OBJECTIVE:
Restate the full listing word for word and leave the pictures out.

EXERCISE DATA:
####################
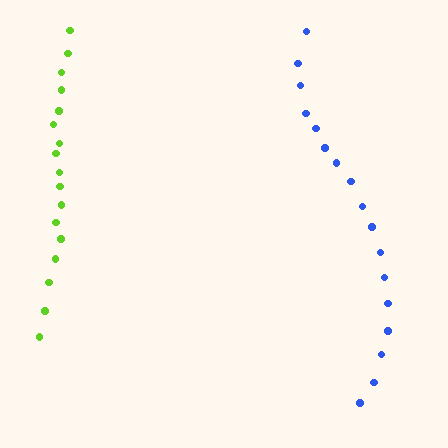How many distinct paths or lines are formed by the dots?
There are 2 distinct paths.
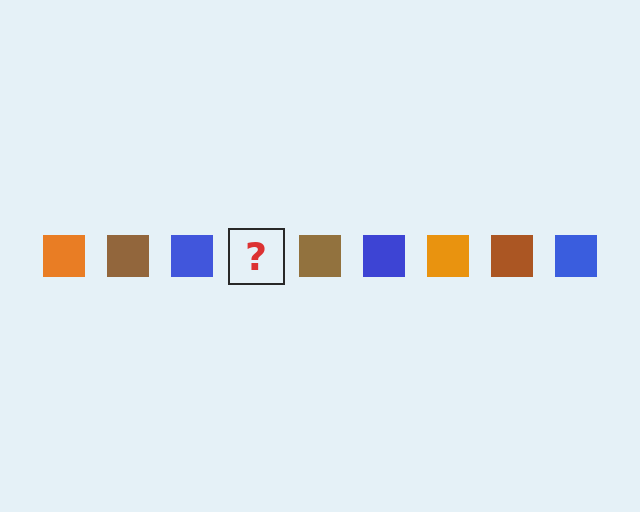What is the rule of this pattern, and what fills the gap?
The rule is that the pattern cycles through orange, brown, blue squares. The gap should be filled with an orange square.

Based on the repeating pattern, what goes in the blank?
The blank should be an orange square.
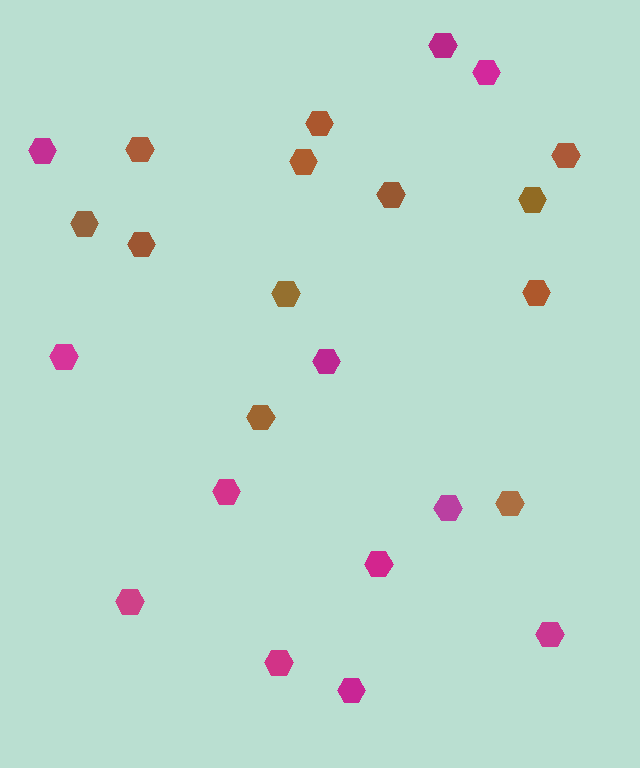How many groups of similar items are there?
There are 2 groups: one group of magenta hexagons (12) and one group of brown hexagons (12).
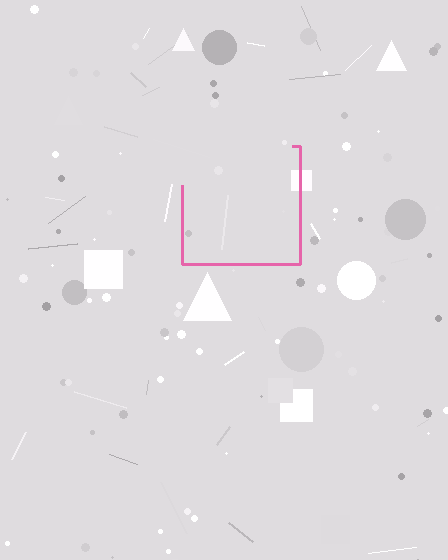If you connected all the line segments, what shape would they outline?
They would outline a square.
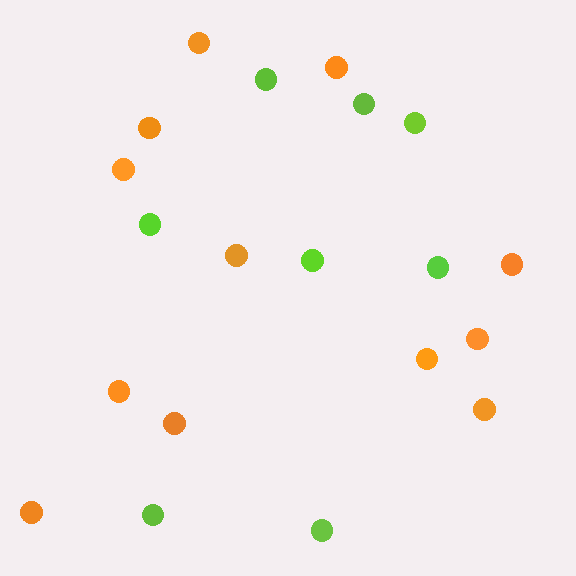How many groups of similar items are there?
There are 2 groups: one group of lime circles (8) and one group of orange circles (12).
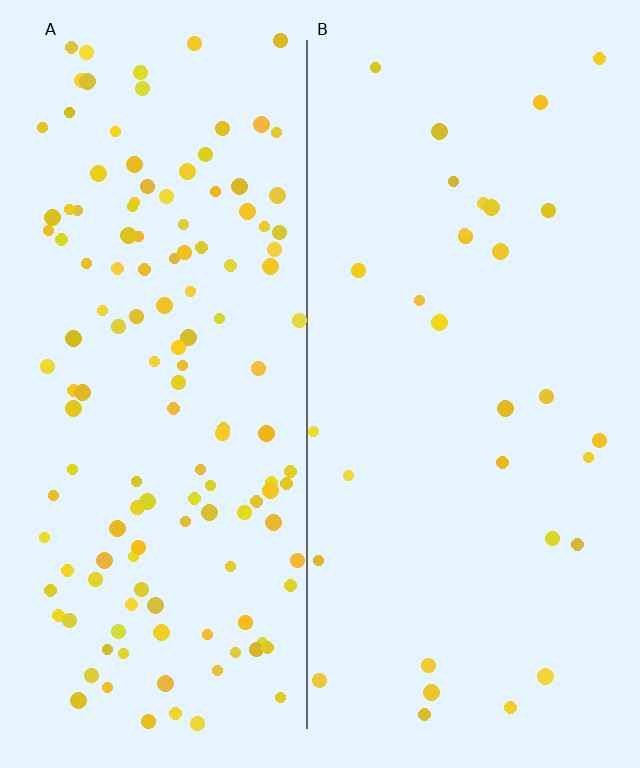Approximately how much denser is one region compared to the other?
Approximately 4.4× — region A over region B.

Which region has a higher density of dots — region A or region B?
A (the left).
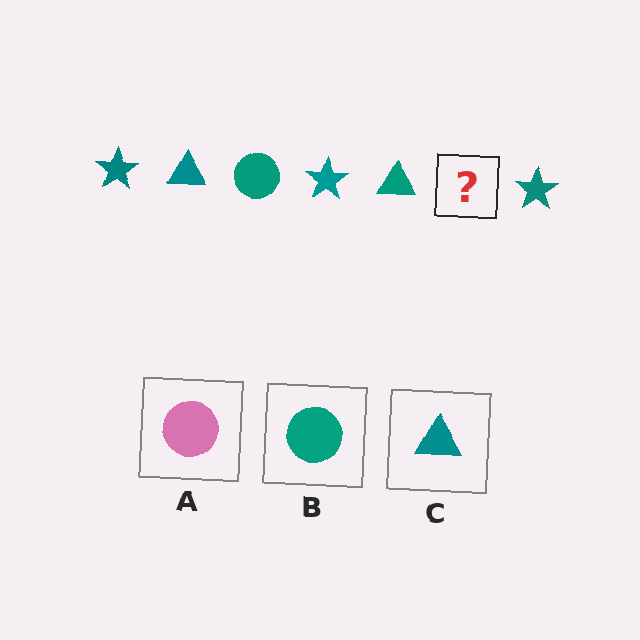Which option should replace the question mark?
Option B.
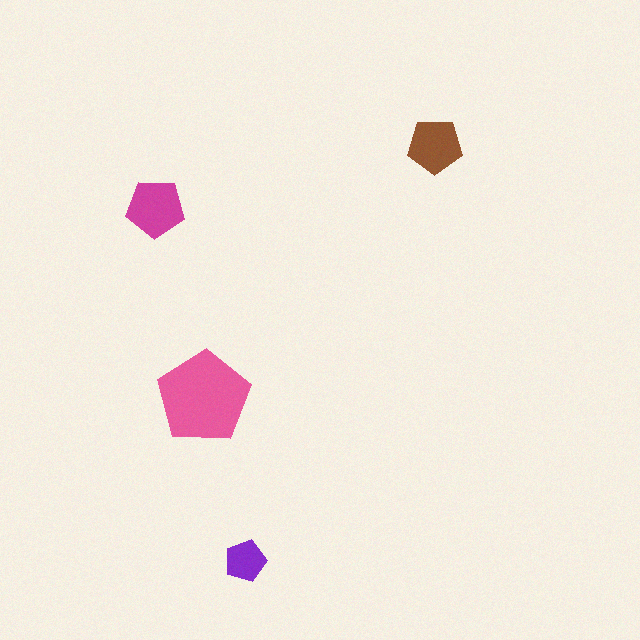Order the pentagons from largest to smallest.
the pink one, the magenta one, the brown one, the purple one.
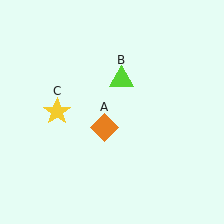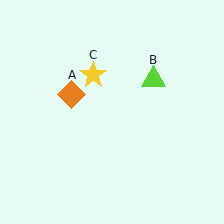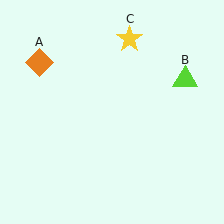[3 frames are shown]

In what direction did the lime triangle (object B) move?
The lime triangle (object B) moved right.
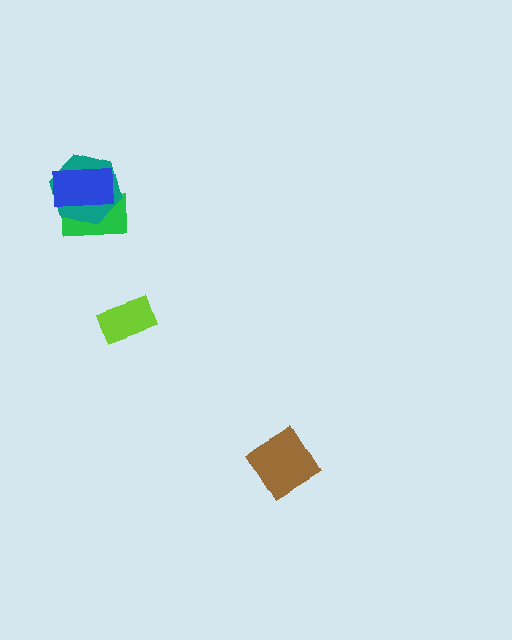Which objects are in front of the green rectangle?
2 objects cover part of the green rectangle: the teal hexagon and the blue rectangle.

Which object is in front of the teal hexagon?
The blue rectangle is in front of the teal hexagon.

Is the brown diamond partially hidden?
No, no other shape covers it.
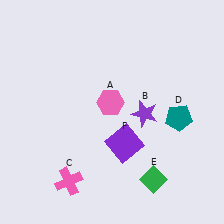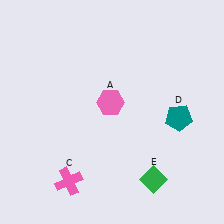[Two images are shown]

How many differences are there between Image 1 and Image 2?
There are 2 differences between the two images.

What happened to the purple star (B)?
The purple star (B) was removed in Image 2. It was in the bottom-right area of Image 1.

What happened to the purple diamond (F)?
The purple diamond (F) was removed in Image 2. It was in the bottom-right area of Image 1.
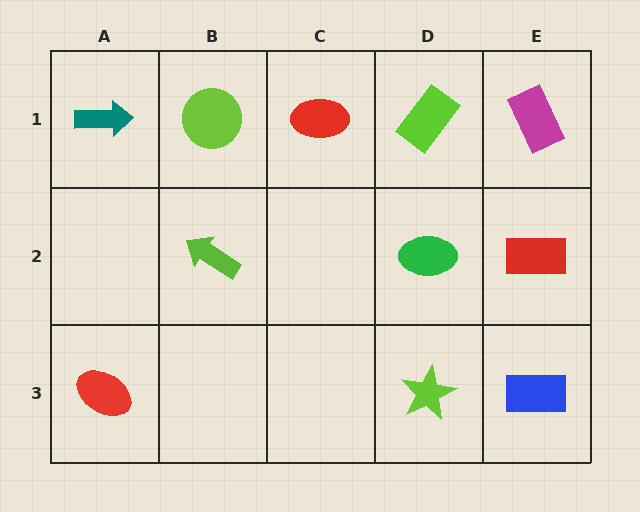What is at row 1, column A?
A teal arrow.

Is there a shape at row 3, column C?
No, that cell is empty.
####################
FINAL RESULT:
How many distinct paths or lines are formed by the dots?
There are 2 distinct paths.
What is the rule of this pattern, and what fills the gap?
The rule is that the pattern cycles through orange, brown, blue squares. The gap should be filled with an orange square.

Based on the repeating pattern, what goes in the blank?
The blank should be an orange square.
How many groups of similar items are there?
There are 2 groups: one group of magenta hexagons (12) and one group of brown hexagons (12).
If you connected all the line segments, what shape would they outline?
They would outline a square.
How many groups of similar items are there?
There are 2 groups: one group of lime circles (8) and one group of orange circles (12).
Approximately how much denser is one region compared to the other?
Approximately 4.4× — region A over region B.

Which region has a higher density of dots — region A or region B?
A (the left).
Which option should replace the question mark?
Option B.
Order the pentagons from largest to smallest.
the pink one, the magenta one, the brown one, the purple one.
[3 frames are shown]

In what direction did the lime triangle (object B) move?
The lime triangle (object B) moved right.
Which objects are in front of the green rectangle?
2 objects cover part of the green rectangle: the teal hexagon and the blue rectangle.

Which object is in front of the teal hexagon?
The blue rectangle is in front of the teal hexagon.

Is the brown diamond partially hidden?
No, no other shape covers it.
[Two images are shown]

How many differences are there between Image 1 and Image 2?
There are 2 differences between the two images.

What happened to the purple star (B)?
The purple star (B) was removed in Image 2. It was in the bottom-right area of Image 1.

What happened to the purple diamond (F)?
The purple diamond (F) was removed in Image 2. It was in the bottom-right area of Image 1.
What is at row 1, column A?
A teal arrow.

Is there a shape at row 3, column C?
No, that cell is empty.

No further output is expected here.